> _DATA PROVIDED_
::::::

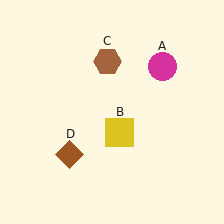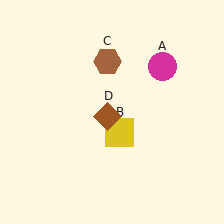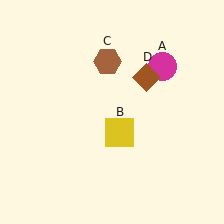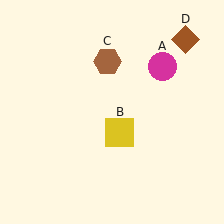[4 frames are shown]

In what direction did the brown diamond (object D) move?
The brown diamond (object D) moved up and to the right.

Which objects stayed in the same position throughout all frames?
Magenta circle (object A) and yellow square (object B) and brown hexagon (object C) remained stationary.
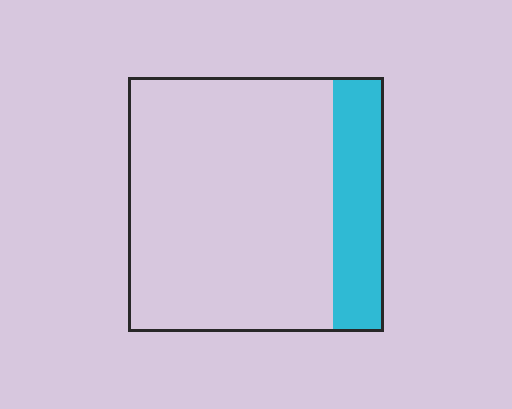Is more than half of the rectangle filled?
No.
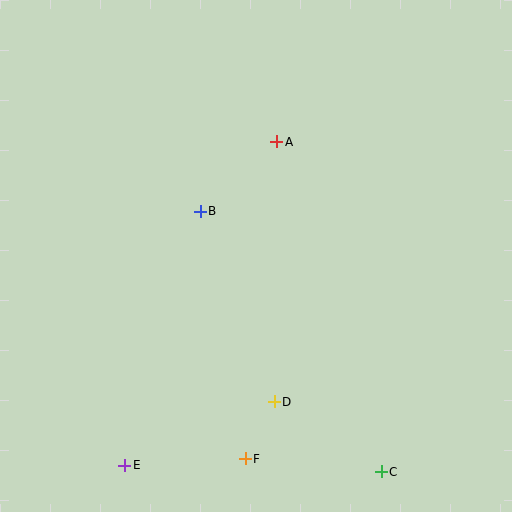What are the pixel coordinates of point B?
Point B is at (200, 211).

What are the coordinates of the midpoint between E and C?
The midpoint between E and C is at (253, 469).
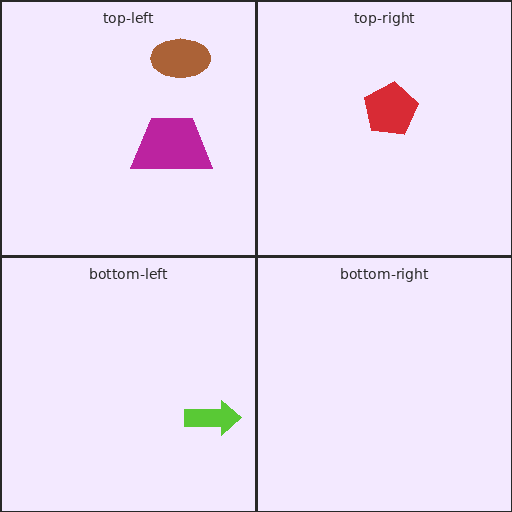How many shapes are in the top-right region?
1.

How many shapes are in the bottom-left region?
1.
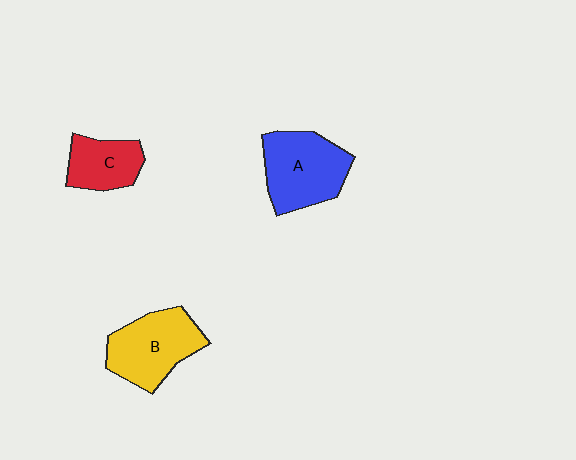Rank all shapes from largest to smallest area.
From largest to smallest: A (blue), B (yellow), C (red).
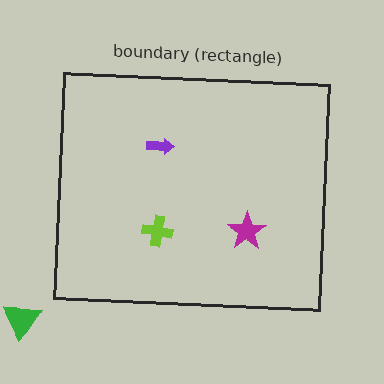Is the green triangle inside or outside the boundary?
Outside.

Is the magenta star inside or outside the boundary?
Inside.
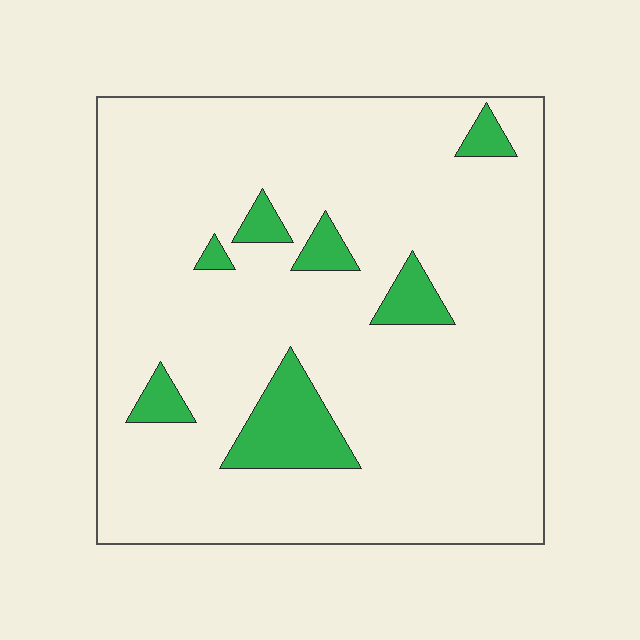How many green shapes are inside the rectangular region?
7.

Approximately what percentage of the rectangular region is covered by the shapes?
Approximately 10%.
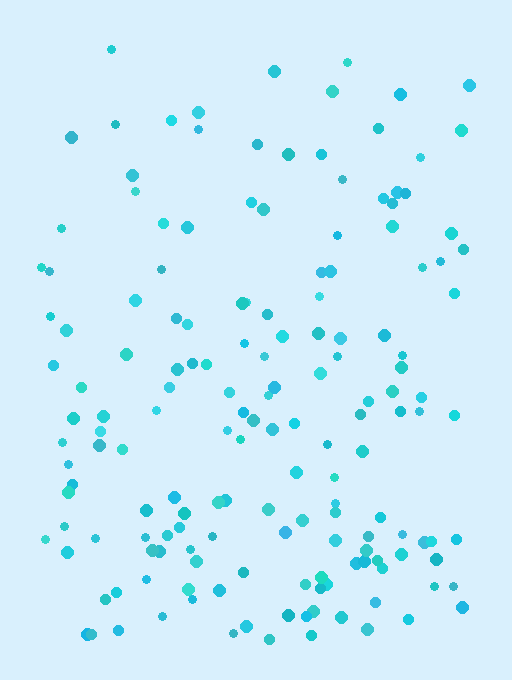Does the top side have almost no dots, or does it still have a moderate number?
Still a moderate number, just noticeably fewer than the bottom.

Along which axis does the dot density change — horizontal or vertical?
Vertical.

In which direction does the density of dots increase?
From top to bottom, with the bottom side densest.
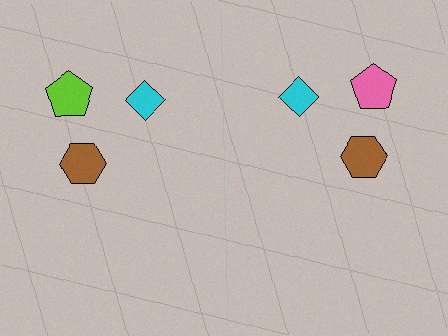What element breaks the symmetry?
The pink pentagon on the right side breaks the symmetry — its mirror counterpart is lime.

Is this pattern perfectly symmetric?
No, the pattern is not perfectly symmetric. The pink pentagon on the right side breaks the symmetry — its mirror counterpart is lime.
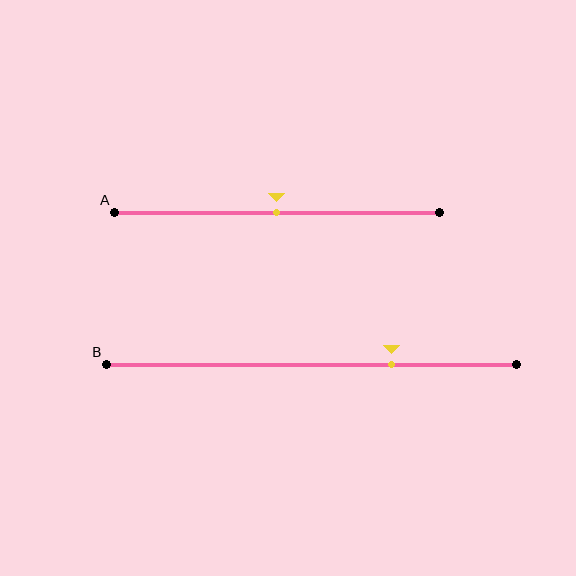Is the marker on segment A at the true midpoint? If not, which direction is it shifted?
Yes, the marker on segment A is at the true midpoint.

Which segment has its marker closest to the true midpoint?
Segment A has its marker closest to the true midpoint.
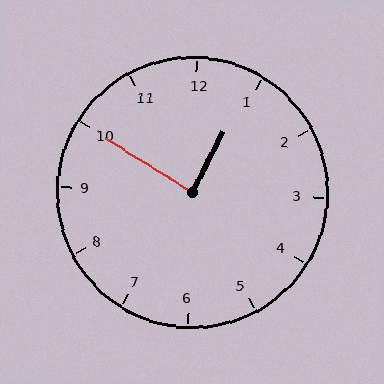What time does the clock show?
12:50.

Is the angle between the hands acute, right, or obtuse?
It is acute, close to a right angle.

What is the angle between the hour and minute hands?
Approximately 85 degrees.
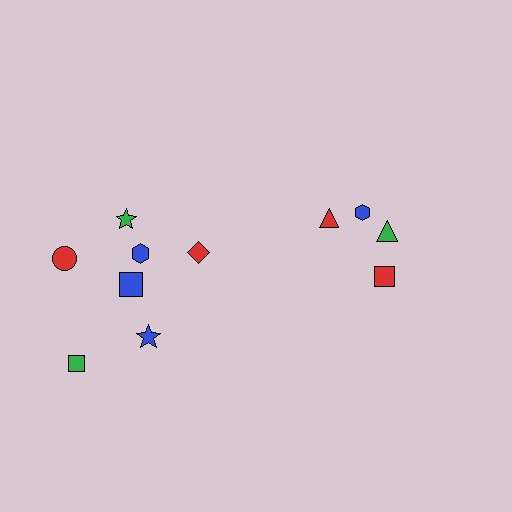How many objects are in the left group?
There are 7 objects.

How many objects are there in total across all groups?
There are 11 objects.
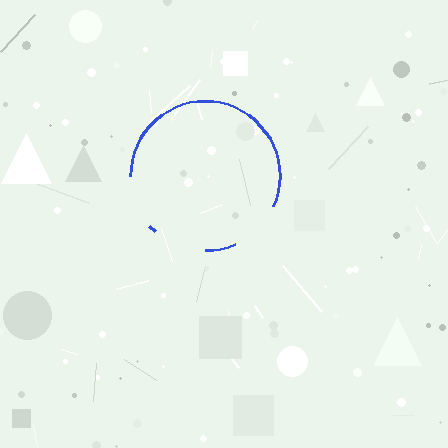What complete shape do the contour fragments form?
The contour fragments form a circle.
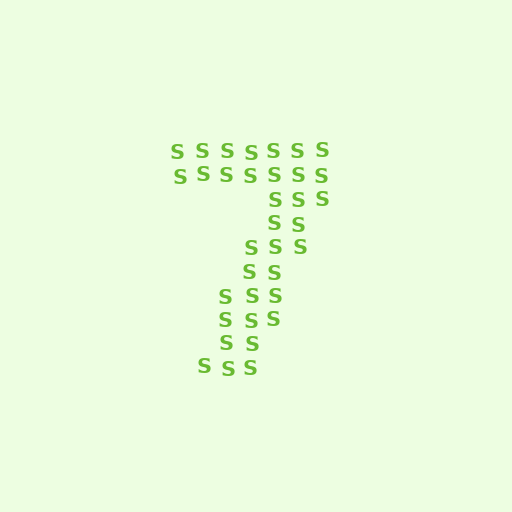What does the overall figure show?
The overall figure shows the digit 7.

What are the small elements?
The small elements are letter S's.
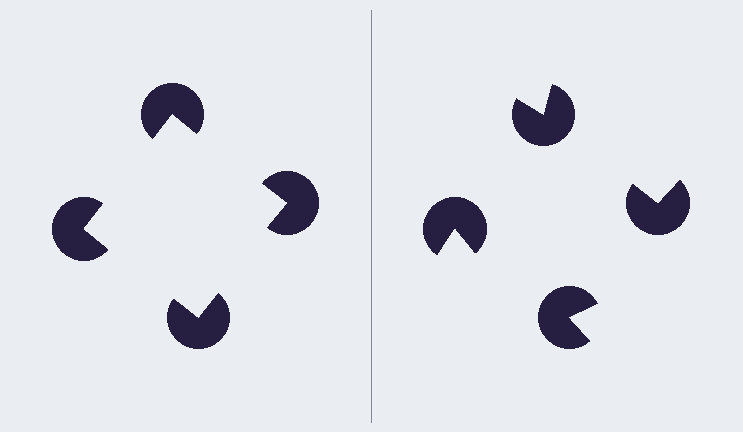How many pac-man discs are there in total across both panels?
8 — 4 on each side.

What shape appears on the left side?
An illusory square.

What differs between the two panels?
The pac-man discs are positioned identically on both sides; only the wedge orientations differ. On the left they align to a square; on the right they are misaligned.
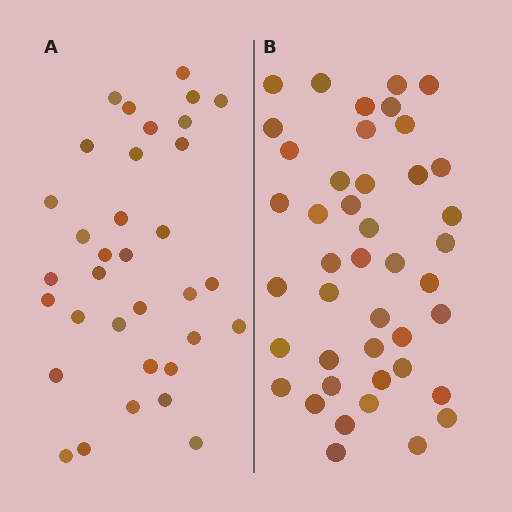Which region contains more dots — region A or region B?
Region B (the right region) has more dots.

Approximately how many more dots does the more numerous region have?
Region B has roughly 8 or so more dots than region A.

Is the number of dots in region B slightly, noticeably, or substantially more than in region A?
Region B has noticeably more, but not dramatically so. The ratio is roughly 1.3 to 1.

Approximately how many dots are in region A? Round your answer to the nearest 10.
About 30 dots. (The exact count is 34, which rounds to 30.)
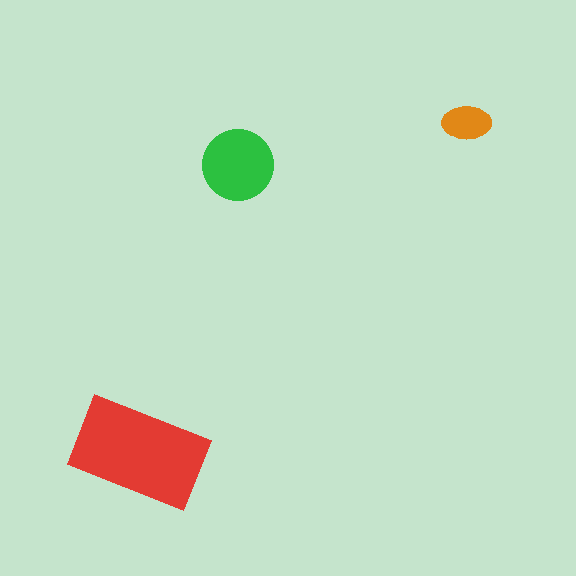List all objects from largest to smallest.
The red rectangle, the green circle, the orange ellipse.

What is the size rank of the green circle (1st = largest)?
2nd.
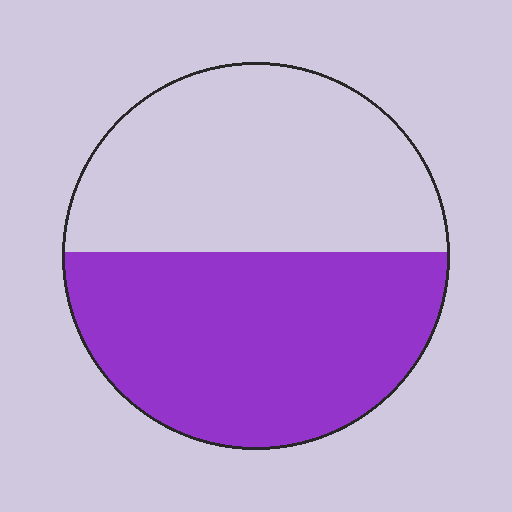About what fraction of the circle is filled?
About one half (1/2).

::::::

Set each line of the records down exactly, leaving every picture out.

[4 frames are shown]

In what direction did the brown diamond (object D) move?
The brown diamond (object D) moved up and to the right.

Which objects stayed in the same position throughout all frames?
Magenta circle (object A) and yellow square (object B) and brown hexagon (object C) remained stationary.
Is more than half of the rectangle filled?
No.
What are the pixel coordinates of point B?
Point B is at (200, 211).

What are the coordinates of the midpoint between E and C?
The midpoint between E and C is at (253, 469).
How many shapes are in the top-right region?
1.

How many shapes are in the bottom-left region?
1.
Rank all shapes from largest to smallest area.
From largest to smallest: A (blue), B (yellow), C (red).
Is the green triangle inside or outside the boundary?
Outside.

Is the magenta star inside or outside the boundary?
Inside.
How many green shapes are inside the rectangular region?
7.

Approximately what percentage of the rectangular region is covered by the shapes?
Approximately 10%.
Does the top side have almost no dots, or does it still have a moderate number?
Still a moderate number, just noticeably fewer than the bottom.

Along which axis does the dot density change — horizontal or vertical?
Vertical.

In which direction does the density of dots increase?
From top to bottom, with the bottom side densest.
What element breaks the symmetry?
The pink pentagon on the right side breaks the symmetry — its mirror counterpart is lime.

Is this pattern perfectly symmetric?
No, the pattern is not perfectly symmetric. The pink pentagon on the right side breaks the symmetry — its mirror counterpart is lime.
Is the marker on segment A at the true midpoint? If not, which direction is it shifted?
Yes, the marker on segment A is at the true midpoint.

Which segment has its marker closest to the true midpoint?
Segment A has its marker closest to the true midpoint.
What time does the clock show?
12:50.

Is the angle between the hands acute, right, or obtuse?
It is acute, close to a right angle.

What is the angle between the hour and minute hands?
Approximately 85 degrees.
How many objects are in the left group?
There are 7 objects.

How many objects are there in total across all groups?
There are 11 objects.
What complete shape do the contour fragments form?
The contour fragments form a circle.
What does the overall figure show?
The overall figure shows the digit 7.

What are the small elements?
The small elements are letter S's.
How many pac-man discs are there in total across both panels?
8 — 4 on each side.

What shape appears on the left side?
An illusory square.

What differs between the two panels?
The pac-man discs are positioned identically on both sides; only the wedge orientations differ. On the left they align to a square; on the right they are misaligned.
Which region contains more dots — region A or region B?
Region B (the right region) has more dots.

Approximately how many more dots does the more numerous region have?
Region B has roughly 8 or so more dots than region A.

Is the number of dots in region B slightly, noticeably, or substantially more than in region A?
Region B has noticeably more, but not dramatically so. The ratio is roughly 1.3 to 1.

Approximately how many dots are in region A? Round your answer to the nearest 10.
About 30 dots. (The exact count is 34, which rounds to 30.)
List all objects from largest to smallest.
The red rectangle, the green circle, the orange ellipse.

What is the size rank of the green circle (1st = largest)?
2nd.
About what fraction of the circle is filled?
About one half (1/2).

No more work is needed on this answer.